Task statement: Write out word for word each line from the one containing "Which shape is" through the close of the listing, including both ends. Pictures do not belong in the copy.

___ Provided records ___

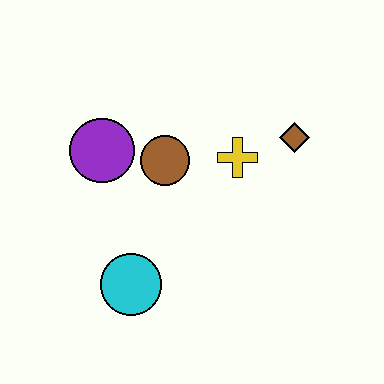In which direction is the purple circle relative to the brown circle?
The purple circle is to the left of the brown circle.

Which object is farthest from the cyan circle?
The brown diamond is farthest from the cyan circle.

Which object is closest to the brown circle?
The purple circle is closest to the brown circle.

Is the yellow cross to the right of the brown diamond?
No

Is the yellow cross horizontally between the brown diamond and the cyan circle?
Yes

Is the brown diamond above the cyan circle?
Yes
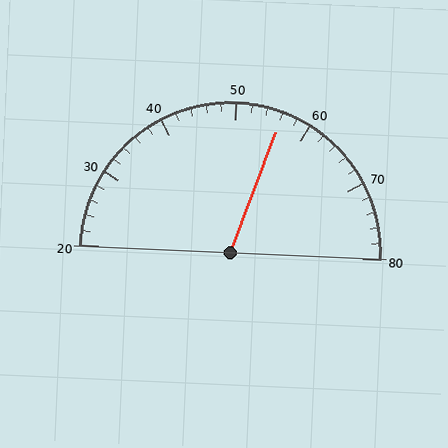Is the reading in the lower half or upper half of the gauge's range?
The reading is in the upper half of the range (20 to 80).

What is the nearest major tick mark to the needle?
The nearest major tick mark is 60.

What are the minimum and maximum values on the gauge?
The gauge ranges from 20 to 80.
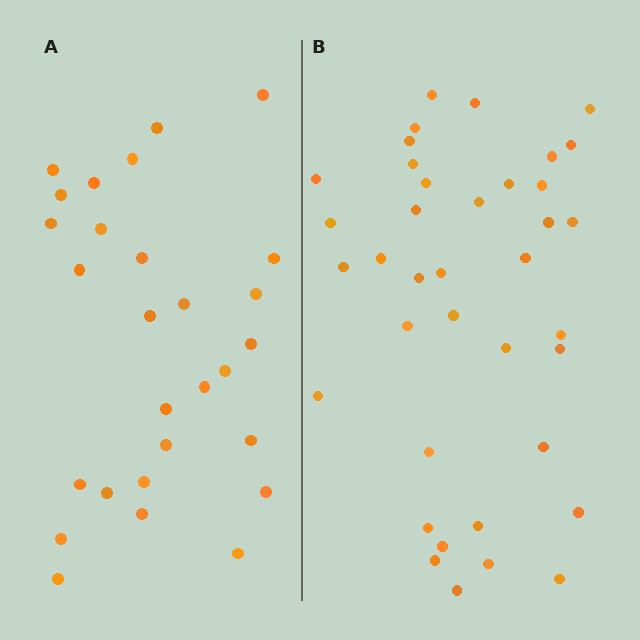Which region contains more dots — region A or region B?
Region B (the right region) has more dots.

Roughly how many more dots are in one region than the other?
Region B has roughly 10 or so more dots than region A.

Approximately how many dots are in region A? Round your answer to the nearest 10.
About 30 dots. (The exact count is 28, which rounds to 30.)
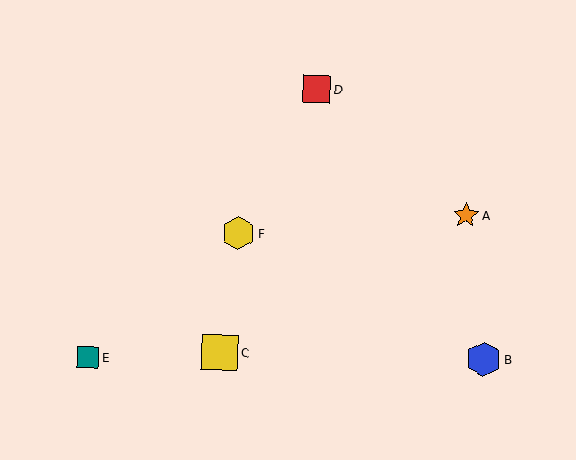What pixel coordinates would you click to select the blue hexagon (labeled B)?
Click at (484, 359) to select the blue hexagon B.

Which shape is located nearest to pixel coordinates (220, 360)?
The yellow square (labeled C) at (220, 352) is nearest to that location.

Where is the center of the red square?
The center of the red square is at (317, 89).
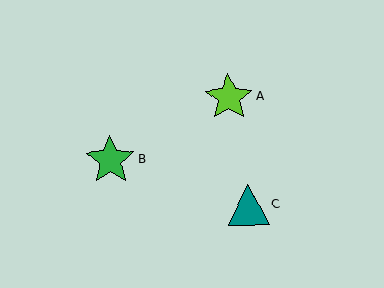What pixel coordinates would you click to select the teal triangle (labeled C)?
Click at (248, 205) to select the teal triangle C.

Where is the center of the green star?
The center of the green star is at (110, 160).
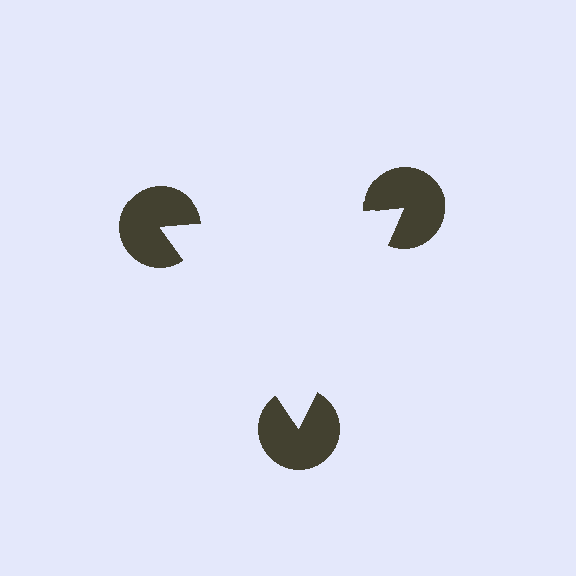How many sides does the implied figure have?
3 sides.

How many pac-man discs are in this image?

___

Result:
Which shape is located nearest to pixel coordinates (220, 360)?
The yellow square (labeled C) at (220, 352) is nearest to that location.

Where is the center of the red square?
The center of the red square is at (317, 89).
What pixel coordinates would you click to select the teal triangle (labeled C)?
Click at (248, 205) to select the teal triangle C.

Where is the center of the green star?
The center of the green star is at (110, 160).
How many sides does the implied figure have?
3 sides.

How many pac-man discs are in this image?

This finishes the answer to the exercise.